» **What is being asked**
Reproduce all the entries exactly and keep the pictures out.

» **Questions on shapes in pictures**

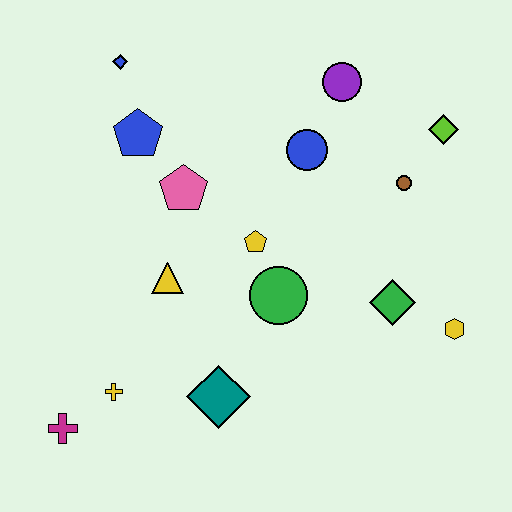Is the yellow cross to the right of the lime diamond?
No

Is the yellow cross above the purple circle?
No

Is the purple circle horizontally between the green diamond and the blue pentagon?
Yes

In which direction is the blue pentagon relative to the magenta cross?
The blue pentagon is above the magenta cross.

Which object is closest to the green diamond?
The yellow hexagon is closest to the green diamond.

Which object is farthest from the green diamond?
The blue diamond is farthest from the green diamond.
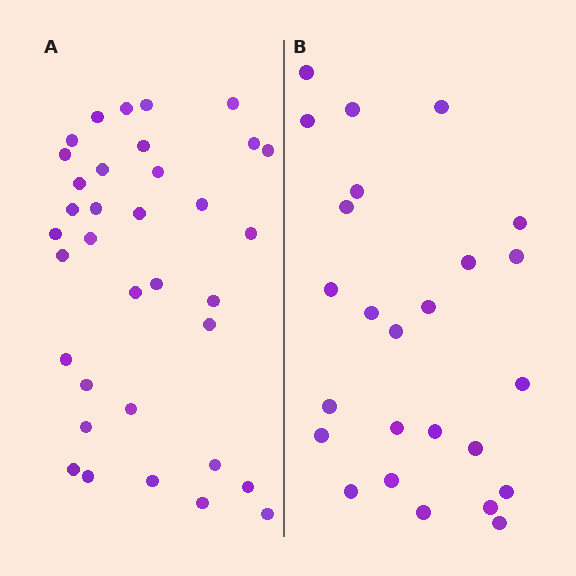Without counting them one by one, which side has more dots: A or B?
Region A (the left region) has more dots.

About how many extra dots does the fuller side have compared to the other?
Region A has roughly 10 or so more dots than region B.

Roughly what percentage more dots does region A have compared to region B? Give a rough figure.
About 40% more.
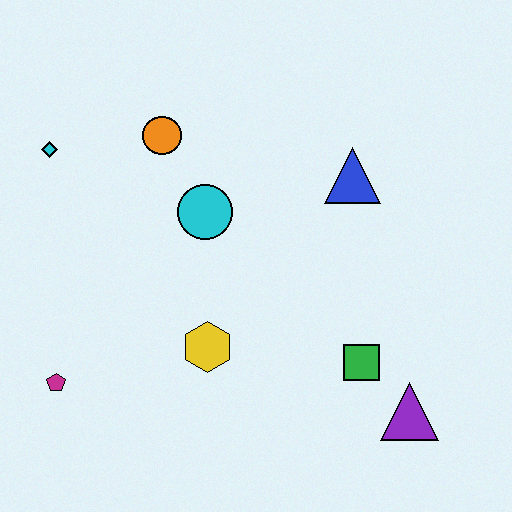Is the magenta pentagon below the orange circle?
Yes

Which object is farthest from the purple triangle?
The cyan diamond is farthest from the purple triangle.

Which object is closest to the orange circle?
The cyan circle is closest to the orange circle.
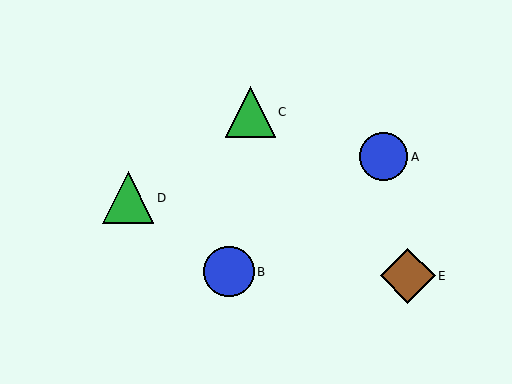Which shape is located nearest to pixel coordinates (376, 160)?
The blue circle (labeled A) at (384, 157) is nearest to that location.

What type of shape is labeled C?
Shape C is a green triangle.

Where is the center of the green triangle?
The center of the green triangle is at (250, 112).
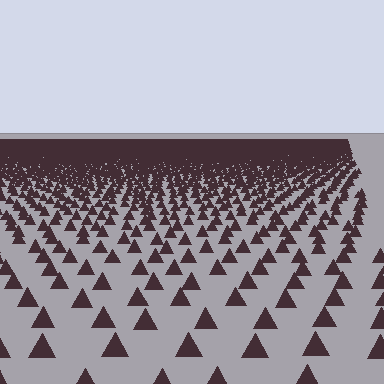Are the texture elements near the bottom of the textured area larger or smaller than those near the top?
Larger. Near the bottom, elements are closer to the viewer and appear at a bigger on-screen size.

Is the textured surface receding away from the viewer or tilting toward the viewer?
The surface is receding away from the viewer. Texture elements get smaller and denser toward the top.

» **Correct answer**
Is the yellow cross to the right of the lime diamond?
No

Is the yellow cross above the purple circle?
No

Is the purple circle horizontally between the green diamond and the blue pentagon?
Yes

In which direction is the blue pentagon relative to the magenta cross?
The blue pentagon is above the magenta cross.

Which object is closest to the green diamond?
The yellow hexagon is closest to the green diamond.

Which object is farthest from the green diamond?
The blue diamond is farthest from the green diamond.
Without counting them one by one, which side has more dots: A or B?
Region A (the left region) has more dots.

About how many extra dots does the fuller side have compared to the other?
Region A has roughly 10 or so more dots than region B.

Roughly what percentage more dots does region A have compared to region B? Give a rough figure.
About 40% more.
Is the magenta pentagon below the orange circle?
Yes

Which object is farthest from the purple triangle?
The cyan diamond is farthest from the purple triangle.

Which object is closest to the orange circle?
The cyan circle is closest to the orange circle.
Which shape is located nearest to pixel coordinates (376, 160)?
The blue circle (labeled A) at (384, 157) is nearest to that location.

What type of shape is labeled C?
Shape C is a green triangle.

Where is the center of the green triangle?
The center of the green triangle is at (250, 112).
Are the texture elements near the bottom of the textured area larger or smaller than those near the top?
Larger. Near the bottom, elements are closer to the viewer and appear at a bigger on-screen size.

Is the textured surface receding away from the viewer or tilting toward the viewer?
The surface is receding away from the viewer. Texture elements get smaller and denser toward the top.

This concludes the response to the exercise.